JOB
Will you output all of the data below exactly, omitting the images?

RECORDS TO USE start

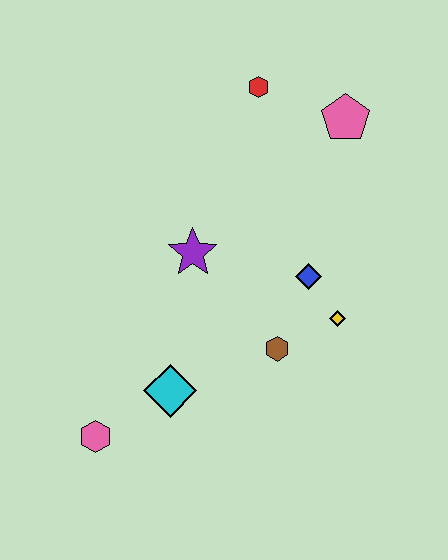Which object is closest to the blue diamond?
The yellow diamond is closest to the blue diamond.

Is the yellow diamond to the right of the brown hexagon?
Yes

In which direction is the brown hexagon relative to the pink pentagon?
The brown hexagon is below the pink pentagon.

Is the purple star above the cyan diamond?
Yes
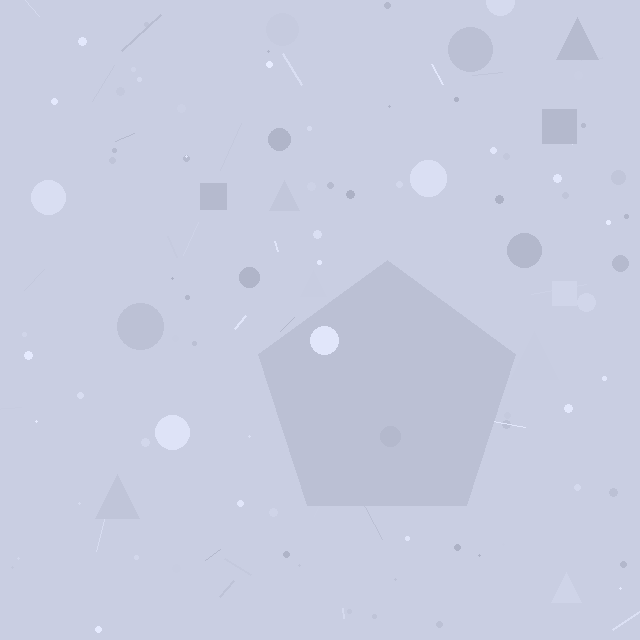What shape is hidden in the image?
A pentagon is hidden in the image.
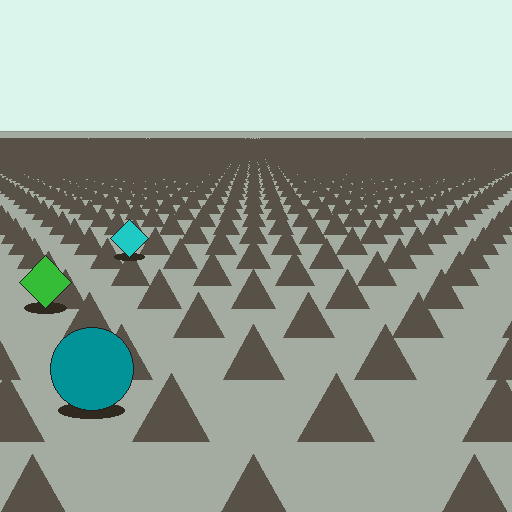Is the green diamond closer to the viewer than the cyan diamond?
Yes. The green diamond is closer — you can tell from the texture gradient: the ground texture is coarser near it.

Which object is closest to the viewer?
The teal circle is closest. The texture marks near it are larger and more spread out.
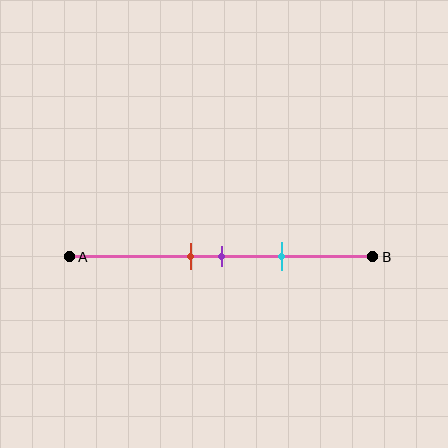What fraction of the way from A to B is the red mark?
The red mark is approximately 40% (0.4) of the way from A to B.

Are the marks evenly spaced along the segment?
No, the marks are not evenly spaced.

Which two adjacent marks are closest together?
The red and purple marks are the closest adjacent pair.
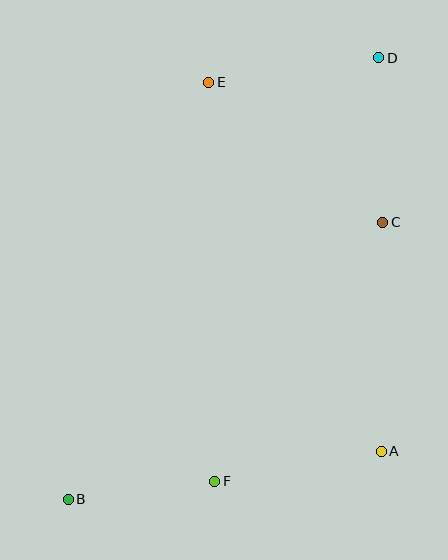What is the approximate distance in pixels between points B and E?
The distance between B and E is approximately 440 pixels.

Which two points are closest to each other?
Points B and F are closest to each other.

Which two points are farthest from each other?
Points B and D are farthest from each other.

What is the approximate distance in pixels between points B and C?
The distance between B and C is approximately 419 pixels.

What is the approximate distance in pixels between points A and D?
The distance between A and D is approximately 394 pixels.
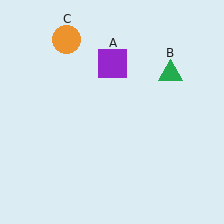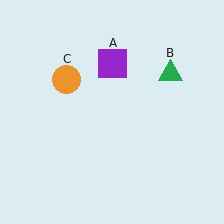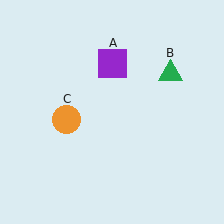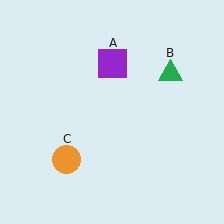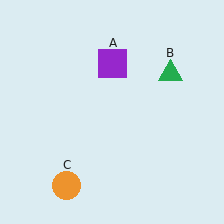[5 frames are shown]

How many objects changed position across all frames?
1 object changed position: orange circle (object C).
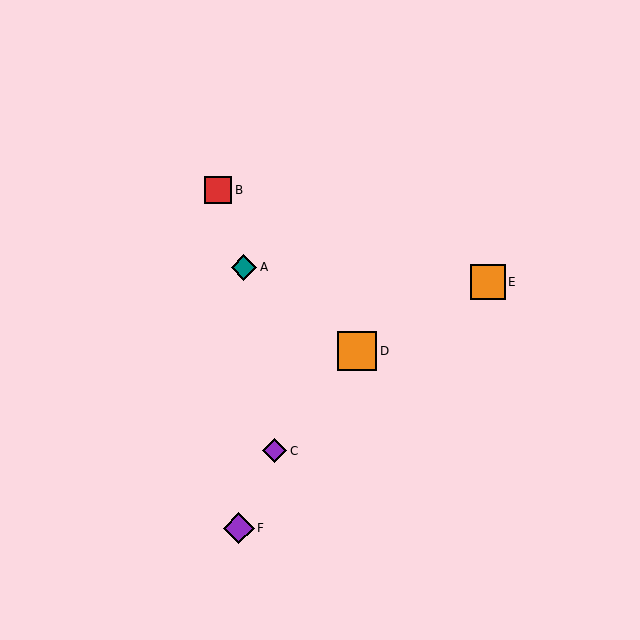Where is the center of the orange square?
The center of the orange square is at (488, 282).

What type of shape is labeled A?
Shape A is a teal diamond.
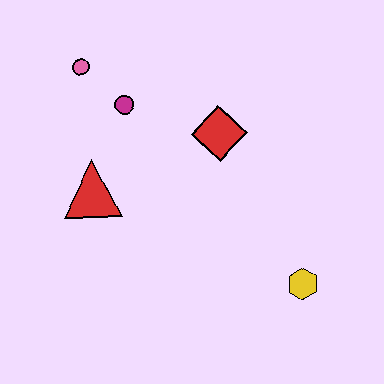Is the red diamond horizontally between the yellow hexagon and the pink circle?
Yes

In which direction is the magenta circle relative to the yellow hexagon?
The magenta circle is above the yellow hexagon.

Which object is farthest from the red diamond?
The yellow hexagon is farthest from the red diamond.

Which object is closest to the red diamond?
The magenta circle is closest to the red diamond.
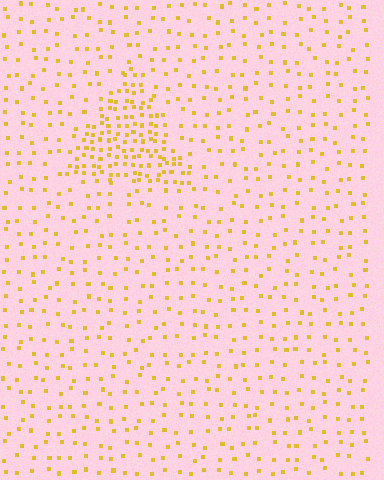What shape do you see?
I see a triangle.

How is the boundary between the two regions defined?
The boundary is defined by a change in element density (approximately 2.7x ratio). All elements are the same color, size, and shape.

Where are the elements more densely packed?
The elements are more densely packed inside the triangle boundary.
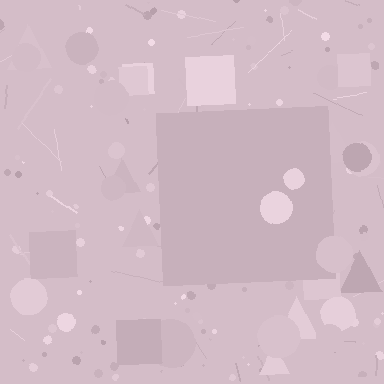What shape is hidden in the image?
A square is hidden in the image.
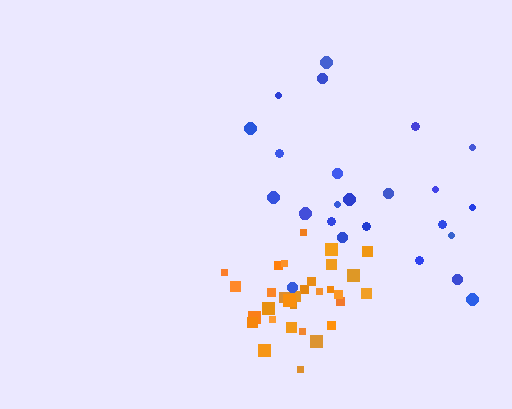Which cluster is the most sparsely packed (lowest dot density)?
Blue.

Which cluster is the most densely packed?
Orange.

RECORDS TO USE end

THE RESULT
Which object is closest to the blue diamond?
The yellow diamond is closest to the blue diamond.

Is the yellow diamond to the right of the brown hexagon?
Yes

In which direction is the brown hexagon relative to the pink pentagon?
The brown hexagon is below the pink pentagon.

Is the purple star above the cyan diamond?
Yes
What shape is hidden in the image?
A pentagon is hidden in the image.
Is the green diamond closer to the viewer than the cyan diamond?
Yes. The green diamond is closer — you can tell from the texture gradient: the ground texture is coarser near it.

Which object is closest to the viewer?
The teal circle is closest. The texture marks near it are larger and more spread out.
What fraction of the way from A to B is the red mark?
The red mark is approximately 40% (0.4) of the way from A to B.

Are the marks evenly spaced along the segment?
No, the marks are not evenly spaced.

Which two adjacent marks are closest together?
The red and purple marks are the closest adjacent pair.
What is the approximate distance in pixels between points B and E?
The distance between B and E is approximately 440 pixels.

Which two points are closest to each other?
Points B and F are closest to each other.

Which two points are farthest from each other?
Points B and D are farthest from each other.

What is the approximate distance in pixels between points B and C?
The distance between B and C is approximately 419 pixels.

What is the approximate distance in pixels between points A and D?
The distance between A and D is approximately 394 pixels.
[5 frames are shown]

How many objects changed position across all frames?
1 object changed position: orange circle (object C).
Where is the center of the orange square?
The center of the orange square is at (488, 282).

What type of shape is labeled A?
Shape A is a teal diamond.
Is the red diamond horizontally between the yellow hexagon and the pink circle?
Yes

In which direction is the magenta circle relative to the yellow hexagon?
The magenta circle is above the yellow hexagon.

Which object is farthest from the red diamond?
The yellow hexagon is farthest from the red diamond.

Which object is closest to the red diamond?
The magenta circle is closest to the red diamond.
What shape do you see?
I see a triangle.

How is the boundary between the two regions defined?
The boundary is defined by a change in element density (approximately 2.7x ratio). All elements are the same color, size, and shape.

Where are the elements more densely packed?
The elements are more densely packed inside the triangle boundary.
What shape is hidden in the image?
A square is hidden in the image.
Which cluster is the most sparsely packed (lowest dot density)?
Blue.

Which cluster is the most densely packed?
Orange.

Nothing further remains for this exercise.